> **Information shown**
+++++

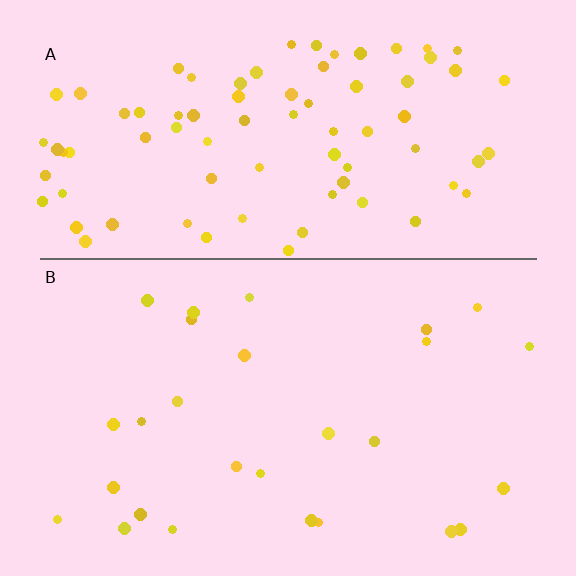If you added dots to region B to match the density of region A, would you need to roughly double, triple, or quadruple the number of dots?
Approximately triple.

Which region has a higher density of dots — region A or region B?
A (the top).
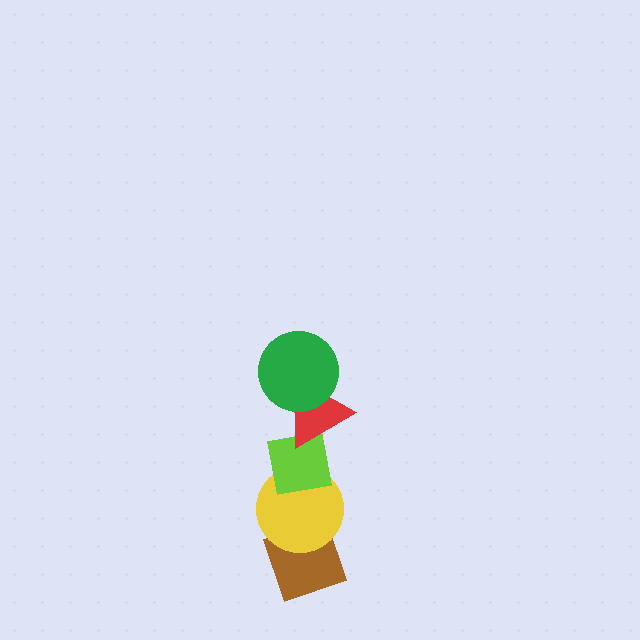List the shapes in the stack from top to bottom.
From top to bottom: the green circle, the red triangle, the lime square, the yellow circle, the brown diamond.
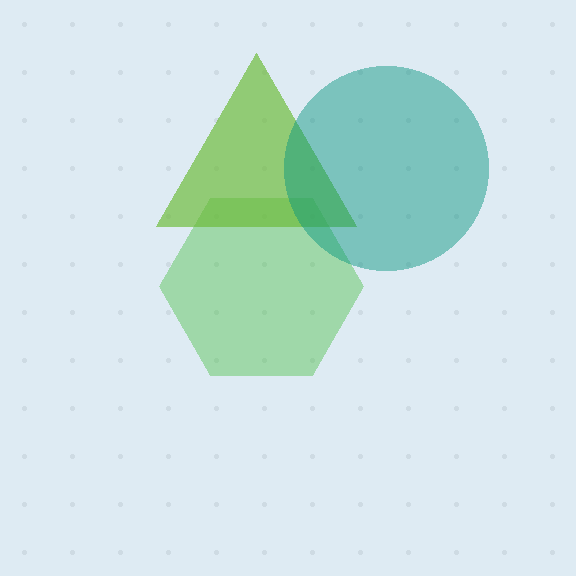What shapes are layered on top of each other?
The layered shapes are: a green hexagon, a lime triangle, a teal circle.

+++++

> **Task description**
Can the entries above be repeated exactly, without their pictures?

> **Output for this exercise**
If you added dots to region B to match the density of region A, would you need to roughly double, triple, or quadruple the number of dots?
Approximately triple.

Which region has a higher density of dots — region A or region B?
A (the top).
List the shapes in the stack from top to bottom.
From top to bottom: the green circle, the red triangle, the lime square, the yellow circle, the brown diamond.
What shapes are layered on top of each other?
The layered shapes are: a green hexagon, a lime triangle, a teal circle.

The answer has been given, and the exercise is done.